Exercise details:
Images must not appear in your copy; reproduce every other part of the records exactly.

Records for this exercise:
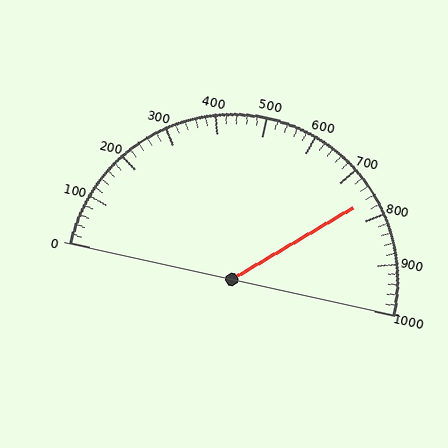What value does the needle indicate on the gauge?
The needle indicates approximately 760.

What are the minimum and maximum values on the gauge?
The gauge ranges from 0 to 1000.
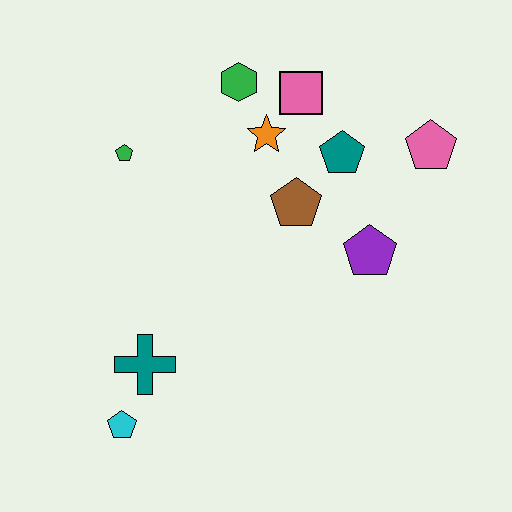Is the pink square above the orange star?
Yes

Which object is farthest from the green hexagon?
The cyan pentagon is farthest from the green hexagon.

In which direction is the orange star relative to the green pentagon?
The orange star is to the right of the green pentagon.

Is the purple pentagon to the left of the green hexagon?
No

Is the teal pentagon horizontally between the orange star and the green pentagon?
No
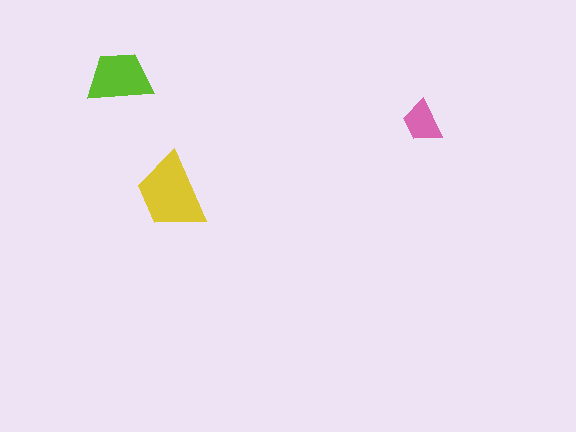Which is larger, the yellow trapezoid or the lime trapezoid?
The yellow one.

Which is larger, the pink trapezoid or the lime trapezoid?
The lime one.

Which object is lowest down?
The yellow trapezoid is bottommost.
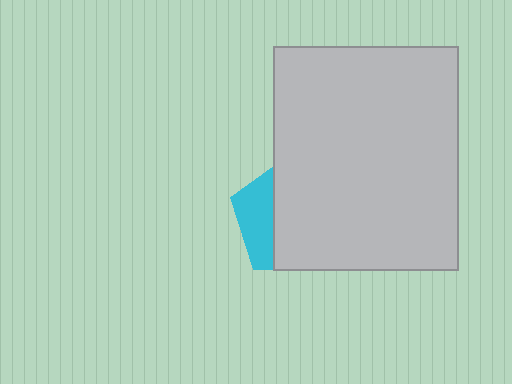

Exercise output:
What value does the needle indicate on the gauge?
The needle indicates approximately 760.

What are the minimum and maximum values on the gauge?
The gauge ranges from 0 to 1000.
Is the pink square above the orange star?
Yes

Which object is farthest from the green hexagon?
The cyan pentagon is farthest from the green hexagon.

In which direction is the orange star relative to the green pentagon?
The orange star is to the right of the green pentagon.

Is the purple pentagon to the left of the green hexagon?
No

Is the teal pentagon horizontally between the orange star and the green pentagon?
No
Which is larger, the yellow trapezoid or the lime trapezoid?
The yellow one.

Which is larger, the pink trapezoid or the lime trapezoid?
The lime one.

Which object is lowest down?
The yellow trapezoid is bottommost.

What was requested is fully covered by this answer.